:: Problem details ::
Retype only what runs from the line that contains "Which is larger, the yellow" through the last line of the listing below, both lines included.

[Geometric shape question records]
>>>>>

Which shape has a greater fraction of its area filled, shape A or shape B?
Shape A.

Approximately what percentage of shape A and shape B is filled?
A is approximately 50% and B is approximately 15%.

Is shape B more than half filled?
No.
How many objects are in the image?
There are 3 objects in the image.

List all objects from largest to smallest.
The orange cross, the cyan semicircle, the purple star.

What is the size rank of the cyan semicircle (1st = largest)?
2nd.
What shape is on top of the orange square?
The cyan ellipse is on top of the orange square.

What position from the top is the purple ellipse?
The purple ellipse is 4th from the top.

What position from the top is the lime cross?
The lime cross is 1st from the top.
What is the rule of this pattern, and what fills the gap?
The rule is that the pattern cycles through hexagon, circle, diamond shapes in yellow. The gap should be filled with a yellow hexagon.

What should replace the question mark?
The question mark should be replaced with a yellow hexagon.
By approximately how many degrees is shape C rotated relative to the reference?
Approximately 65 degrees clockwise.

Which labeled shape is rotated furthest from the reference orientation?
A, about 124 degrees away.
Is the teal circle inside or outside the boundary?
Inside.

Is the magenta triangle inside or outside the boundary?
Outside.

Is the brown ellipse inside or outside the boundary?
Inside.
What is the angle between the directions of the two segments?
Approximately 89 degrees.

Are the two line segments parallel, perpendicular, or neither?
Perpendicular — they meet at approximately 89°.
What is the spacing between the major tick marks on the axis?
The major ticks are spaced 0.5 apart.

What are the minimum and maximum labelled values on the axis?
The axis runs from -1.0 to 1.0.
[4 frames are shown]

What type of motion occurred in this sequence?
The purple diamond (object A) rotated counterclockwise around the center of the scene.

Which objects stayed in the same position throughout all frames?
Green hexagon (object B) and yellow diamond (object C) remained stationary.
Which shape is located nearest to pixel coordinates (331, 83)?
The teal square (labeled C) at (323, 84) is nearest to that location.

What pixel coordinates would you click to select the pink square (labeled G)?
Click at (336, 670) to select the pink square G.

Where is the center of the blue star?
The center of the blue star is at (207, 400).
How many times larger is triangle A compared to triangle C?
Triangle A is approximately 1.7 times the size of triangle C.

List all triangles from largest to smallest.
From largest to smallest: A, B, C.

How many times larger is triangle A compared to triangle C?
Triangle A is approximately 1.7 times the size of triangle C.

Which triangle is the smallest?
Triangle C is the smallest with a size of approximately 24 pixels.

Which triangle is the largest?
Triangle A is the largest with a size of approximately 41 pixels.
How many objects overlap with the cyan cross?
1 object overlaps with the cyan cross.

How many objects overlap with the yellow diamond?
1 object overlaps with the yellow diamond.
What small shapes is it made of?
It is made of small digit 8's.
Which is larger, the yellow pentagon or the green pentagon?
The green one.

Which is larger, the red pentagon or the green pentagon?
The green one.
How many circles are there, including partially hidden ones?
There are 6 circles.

<<<<<

:: Written solution ::
Which is larger, the yellow pentagon or the green pentagon?
The green one.

Which is larger, the red pentagon or the green pentagon?
The green one.
How many circles are there, including partially hidden ones?
There are 6 circles.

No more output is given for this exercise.